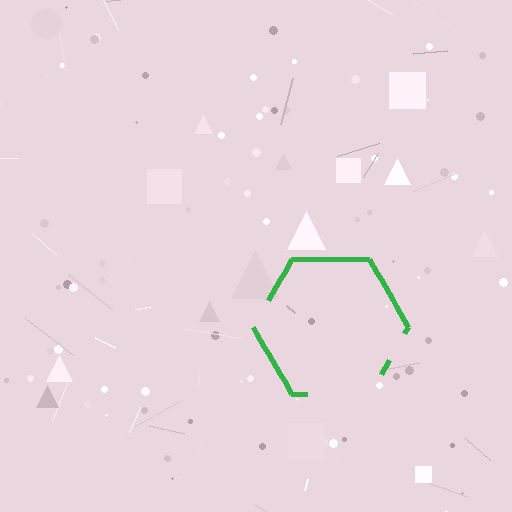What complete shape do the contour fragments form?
The contour fragments form a hexagon.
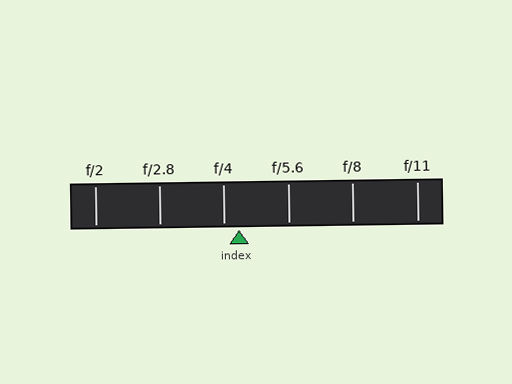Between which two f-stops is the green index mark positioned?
The index mark is between f/4 and f/5.6.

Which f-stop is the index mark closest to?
The index mark is closest to f/4.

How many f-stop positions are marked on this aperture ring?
There are 6 f-stop positions marked.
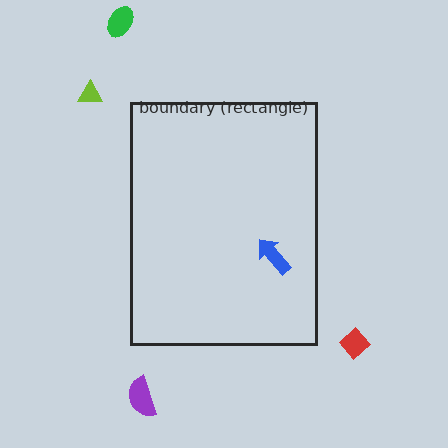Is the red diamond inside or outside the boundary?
Outside.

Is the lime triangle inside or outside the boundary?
Outside.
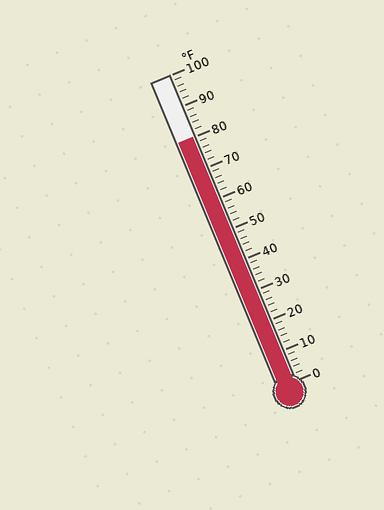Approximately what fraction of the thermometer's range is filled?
The thermometer is filled to approximately 80% of its range.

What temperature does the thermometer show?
The thermometer shows approximately 80°F.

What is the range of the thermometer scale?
The thermometer scale ranges from 0°F to 100°F.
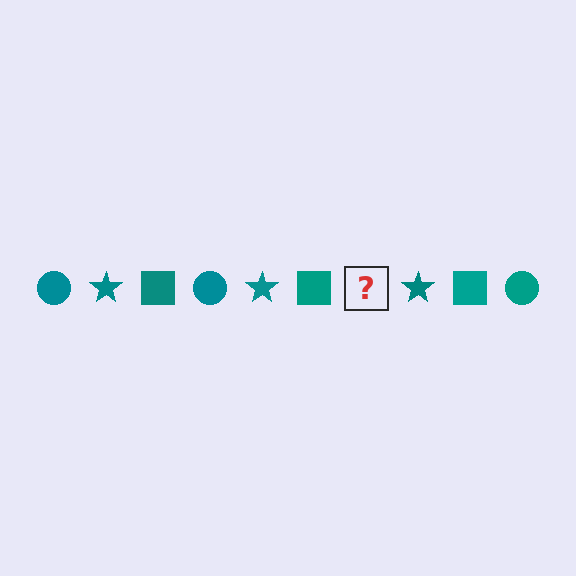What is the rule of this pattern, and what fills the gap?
The rule is that the pattern cycles through circle, star, square shapes in teal. The gap should be filled with a teal circle.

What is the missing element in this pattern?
The missing element is a teal circle.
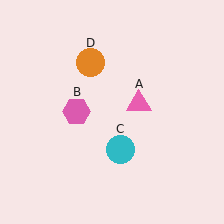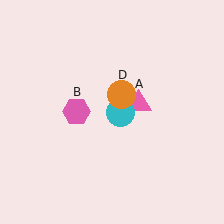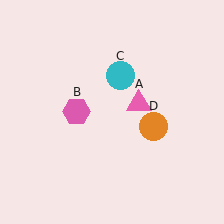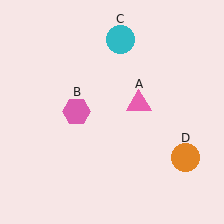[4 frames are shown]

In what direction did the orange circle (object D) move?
The orange circle (object D) moved down and to the right.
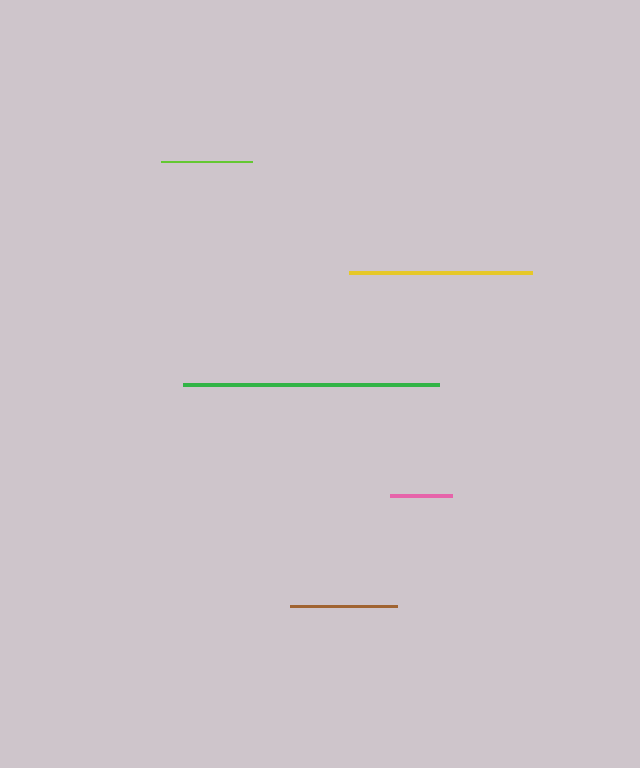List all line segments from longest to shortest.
From longest to shortest: green, yellow, brown, lime, pink.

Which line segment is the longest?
The green line is the longest at approximately 256 pixels.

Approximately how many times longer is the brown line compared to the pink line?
The brown line is approximately 1.7 times the length of the pink line.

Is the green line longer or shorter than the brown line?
The green line is longer than the brown line.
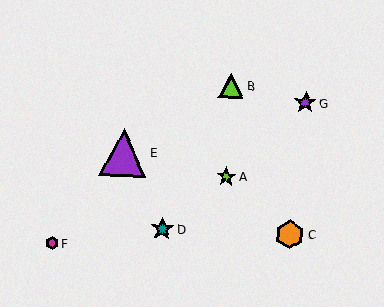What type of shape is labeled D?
Shape D is a teal star.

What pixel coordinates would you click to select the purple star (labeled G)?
Click at (305, 102) to select the purple star G.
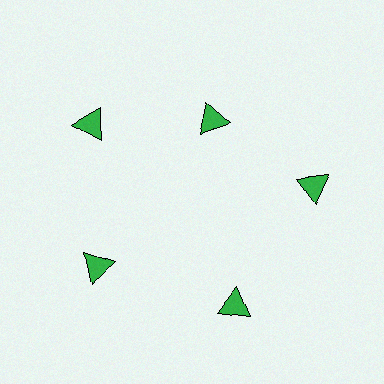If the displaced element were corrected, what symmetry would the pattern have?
It would have 5-fold rotational symmetry — the pattern would map onto itself every 72 degrees.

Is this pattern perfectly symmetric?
No. The 5 green triangles are arranged in a ring, but one element near the 1 o'clock position is pulled inward toward the center, breaking the 5-fold rotational symmetry.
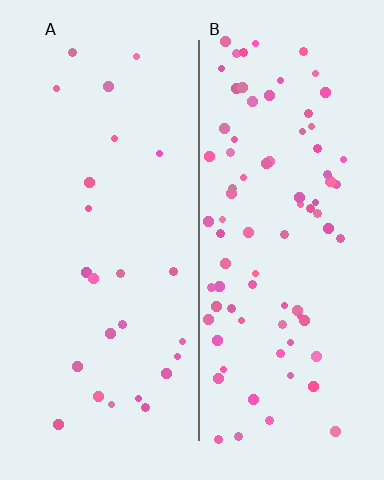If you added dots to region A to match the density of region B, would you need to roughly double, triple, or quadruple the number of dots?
Approximately triple.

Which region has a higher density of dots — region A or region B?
B (the right).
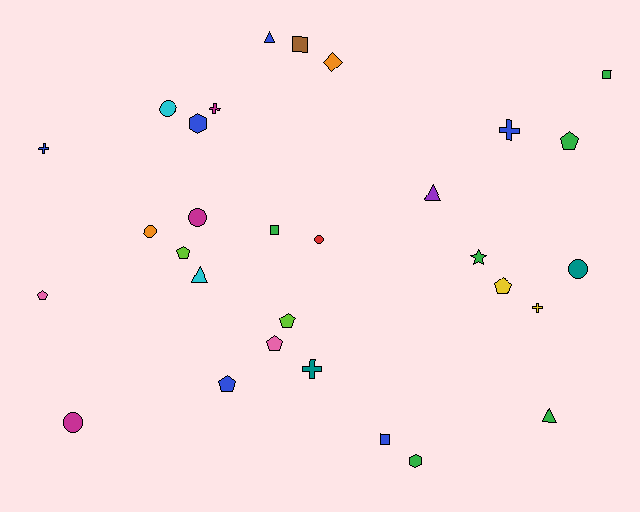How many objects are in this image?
There are 30 objects.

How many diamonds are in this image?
There is 1 diamond.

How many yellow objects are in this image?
There are 2 yellow objects.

☆ ☆ ☆ ☆

> [Your instructions]: Transcribe the full listing above exactly as it stands, minus the pictures.

> [Task solution]:
What complete shape do the contour fragments form?
The contour fragments form a hexagon.
Between which two f-stops is the green index mark positioned?
The index mark is between f/4 and f/5.6.

Which f-stop is the index mark closest to?
The index mark is closest to f/4.

How many f-stop positions are marked on this aperture ring?
There are 6 f-stop positions marked.
Is the red diamond inside or outside the boundary?
Outside.

Is the lime triangle inside or outside the boundary?
Outside.
Approximately what fraction of the thermometer's range is filled?
The thermometer is filled to approximately 80% of its range.

What temperature does the thermometer show?
The thermometer shows approximately 80°F.

What is the range of the thermometer scale?
The thermometer scale ranges from 0°F to 100°F.
What is the rule of this pattern, and what fills the gap?
The rule is that the pattern cycles through circle, star, square shapes in teal. The gap should be filled with a teal circle.

What is the missing element in this pattern?
The missing element is a teal circle.
[4 frames are shown]

In what direction did the orange circle (object D) move?
The orange circle (object D) moved down and to the right.
List all line segments from longest to shortest.
From longest to shortest: green, yellow, brown, lime, pink.

Which line segment is the longest?
The green line is the longest at approximately 256 pixels.

Approximately how many times longer is the brown line compared to the pink line?
The brown line is approximately 1.7 times the length of the pink line.

Is the green line longer or shorter than the brown line?
The green line is longer than the brown line.
What type of shape is labeled D?
Shape D is a teal star.

What pixel coordinates would you click to select the purple star (labeled G)?
Click at (305, 102) to select the purple star G.
If the displaced element were corrected, what symmetry would the pattern have?
It would have 5-fold rotational symmetry — the pattern would map onto itself every 72 degrees.

Is this pattern perfectly symmetric?
No. The 5 green triangles are arranged in a ring, but one element near the 1 o'clock position is pulled inward toward the center, breaking the 5-fold rotational symmetry.
If you added dots to region A to match the density of region B, would you need to roughly double, triple, or quadruple the number of dots?
Approximately triple.

Which region has a higher density of dots — region A or region B?
B (the right).
How many objects are in this image?
There are 30 objects.

How many diamonds are in this image?
There is 1 diamond.

How many yellow objects are in this image?
There are 2 yellow objects.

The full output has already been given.